━━━ PROVIDED ENTRIES

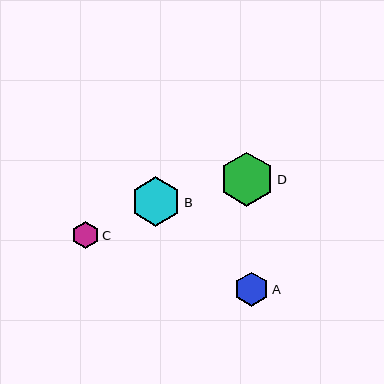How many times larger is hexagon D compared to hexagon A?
Hexagon D is approximately 1.6 times the size of hexagon A.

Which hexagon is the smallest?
Hexagon C is the smallest with a size of approximately 27 pixels.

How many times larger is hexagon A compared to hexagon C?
Hexagon A is approximately 1.3 times the size of hexagon C.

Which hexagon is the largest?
Hexagon D is the largest with a size of approximately 54 pixels.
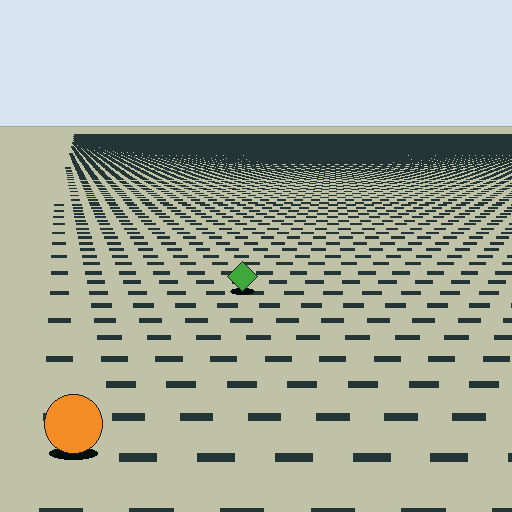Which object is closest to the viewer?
The orange circle is closest. The texture marks near it are larger and more spread out.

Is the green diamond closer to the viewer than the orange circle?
No. The orange circle is closer — you can tell from the texture gradient: the ground texture is coarser near it.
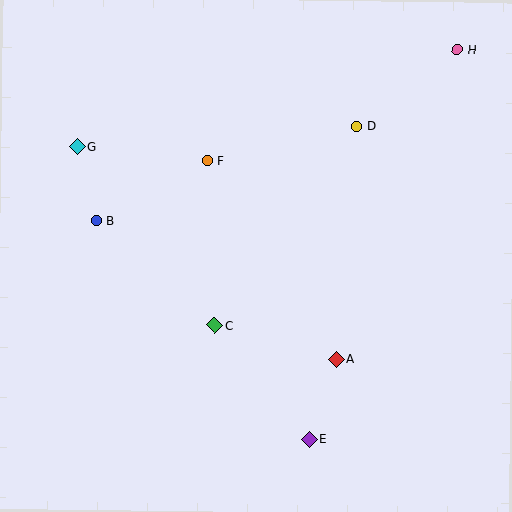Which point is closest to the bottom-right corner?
Point E is closest to the bottom-right corner.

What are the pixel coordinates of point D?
Point D is at (356, 127).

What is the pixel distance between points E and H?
The distance between E and H is 417 pixels.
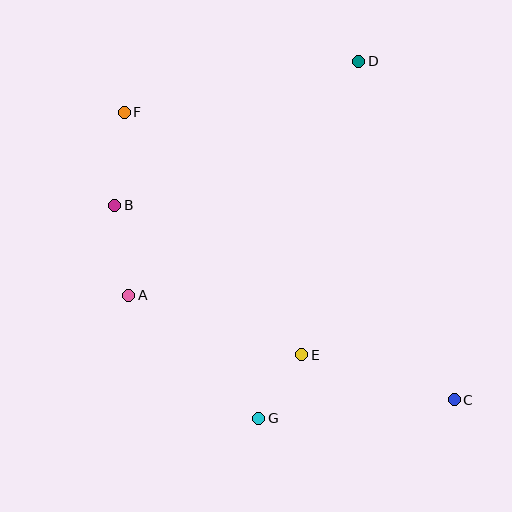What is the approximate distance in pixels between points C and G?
The distance between C and G is approximately 196 pixels.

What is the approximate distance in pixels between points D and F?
The distance between D and F is approximately 240 pixels.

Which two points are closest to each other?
Points E and G are closest to each other.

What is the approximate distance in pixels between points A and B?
The distance between A and B is approximately 91 pixels.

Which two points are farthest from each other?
Points C and F are farthest from each other.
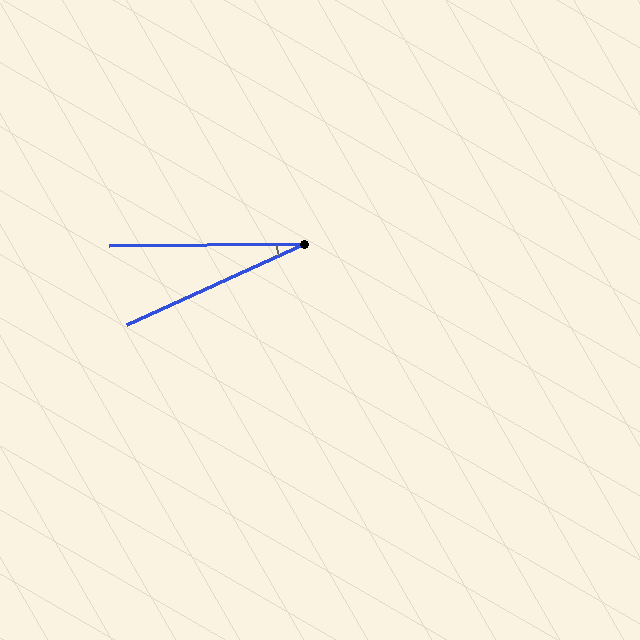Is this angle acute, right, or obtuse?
It is acute.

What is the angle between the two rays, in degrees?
Approximately 24 degrees.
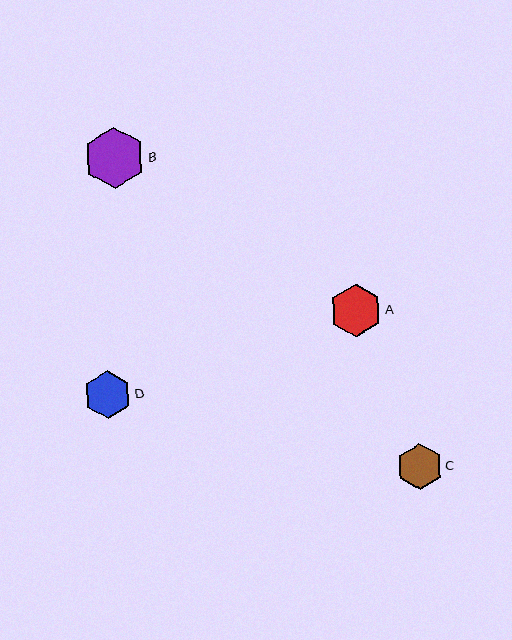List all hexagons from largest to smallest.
From largest to smallest: B, A, D, C.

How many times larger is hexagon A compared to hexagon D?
Hexagon A is approximately 1.1 times the size of hexagon D.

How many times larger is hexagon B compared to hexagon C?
Hexagon B is approximately 1.3 times the size of hexagon C.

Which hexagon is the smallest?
Hexagon C is the smallest with a size of approximately 46 pixels.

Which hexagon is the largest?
Hexagon B is the largest with a size of approximately 61 pixels.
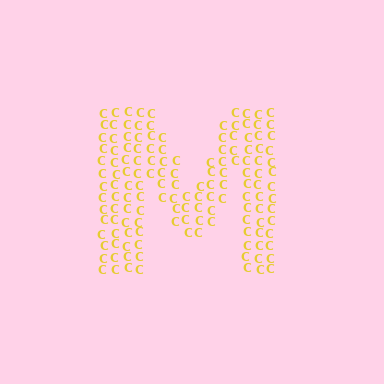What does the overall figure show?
The overall figure shows the letter M.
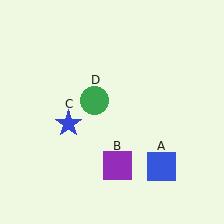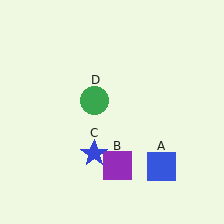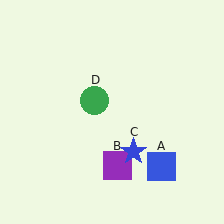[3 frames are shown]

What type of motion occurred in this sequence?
The blue star (object C) rotated counterclockwise around the center of the scene.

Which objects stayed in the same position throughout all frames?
Blue square (object A) and purple square (object B) and green circle (object D) remained stationary.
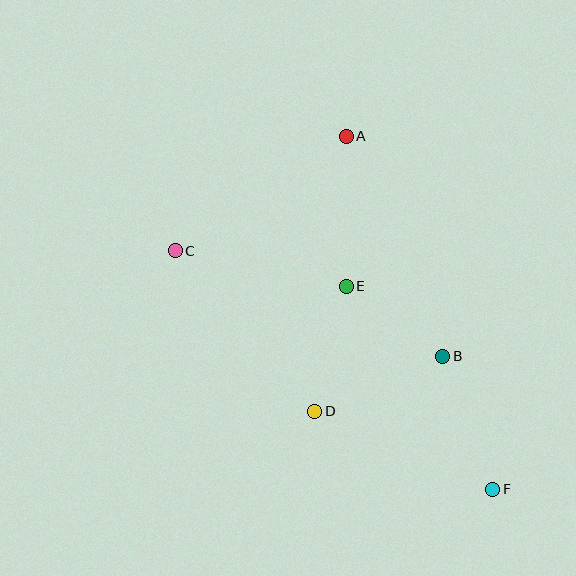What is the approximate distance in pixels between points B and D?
The distance between B and D is approximately 140 pixels.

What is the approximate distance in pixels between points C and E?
The distance between C and E is approximately 175 pixels.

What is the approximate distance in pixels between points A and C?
The distance between A and C is approximately 206 pixels.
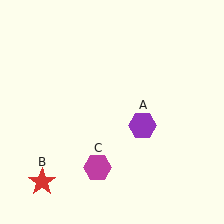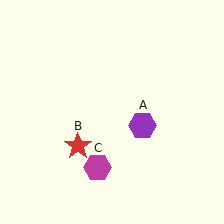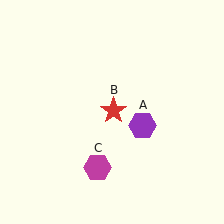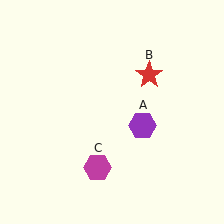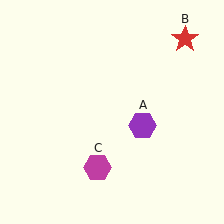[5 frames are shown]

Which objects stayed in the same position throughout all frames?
Purple hexagon (object A) and magenta hexagon (object C) remained stationary.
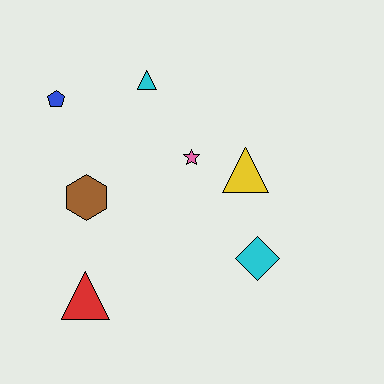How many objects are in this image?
There are 7 objects.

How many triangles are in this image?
There are 3 triangles.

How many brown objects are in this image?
There is 1 brown object.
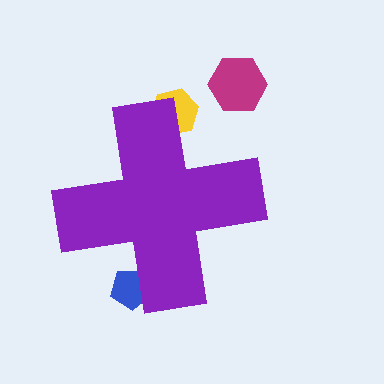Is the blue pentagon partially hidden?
Yes, the blue pentagon is partially hidden behind the purple cross.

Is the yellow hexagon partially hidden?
Yes, the yellow hexagon is partially hidden behind the purple cross.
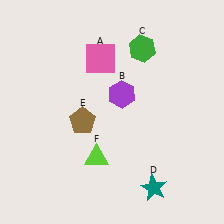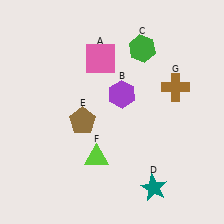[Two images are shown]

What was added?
A brown cross (G) was added in Image 2.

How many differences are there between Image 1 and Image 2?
There is 1 difference between the two images.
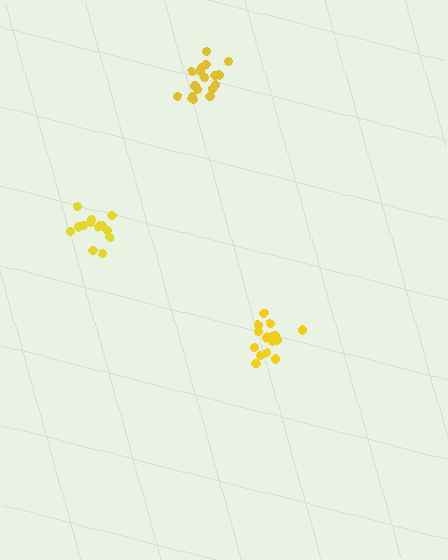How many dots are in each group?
Group 1: 18 dots, Group 2: 17 dots, Group 3: 14 dots (49 total).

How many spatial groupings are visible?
There are 3 spatial groupings.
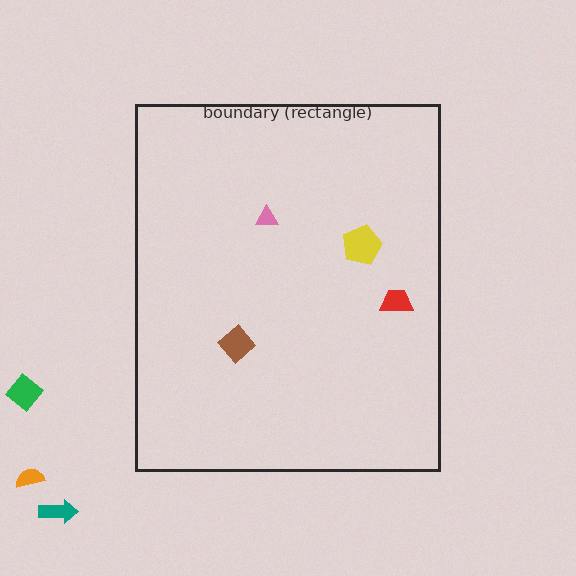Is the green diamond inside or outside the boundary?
Outside.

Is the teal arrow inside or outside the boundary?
Outside.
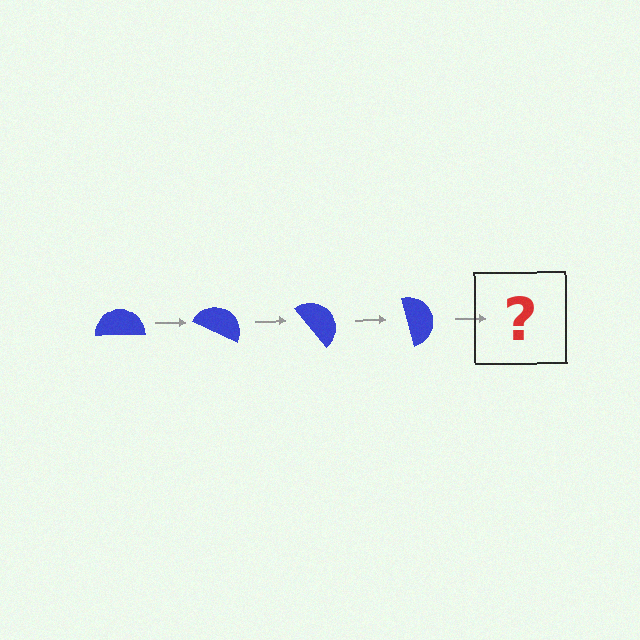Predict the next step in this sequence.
The next step is a blue semicircle rotated 100 degrees clockwise.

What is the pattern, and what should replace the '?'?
The pattern is that the semicircle rotates 25 degrees clockwise each step. The '?' should be a blue semicircle rotated 100 degrees clockwise.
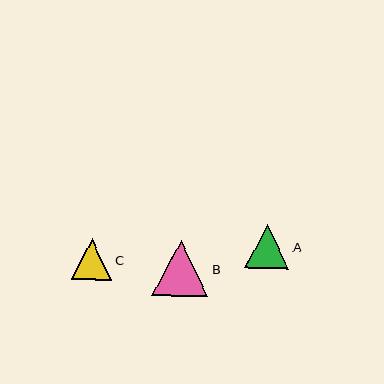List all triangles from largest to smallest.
From largest to smallest: B, A, C.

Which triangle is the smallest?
Triangle C is the smallest with a size of approximately 40 pixels.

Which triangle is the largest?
Triangle B is the largest with a size of approximately 57 pixels.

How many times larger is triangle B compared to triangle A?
Triangle B is approximately 1.3 times the size of triangle A.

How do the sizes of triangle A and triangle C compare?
Triangle A and triangle C are approximately the same size.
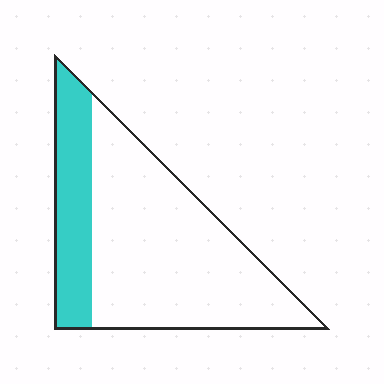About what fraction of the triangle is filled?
About one quarter (1/4).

━━━━━━

__DO THIS__
Write out an exact copy of the lines beginning at the line that contains "How many times larger is triangle" and ending at the last line of the listing. Exclude pictures.

__SOLUTION TO THE PROBLEM__
How many times larger is triangle B compared to triangle A?
Triangle B is approximately 1.3 times the size of triangle A.

How do the sizes of triangle A and triangle C compare?
Triangle A and triangle C are approximately the same size.
About what fraction of the triangle is filled?
About one quarter (1/4).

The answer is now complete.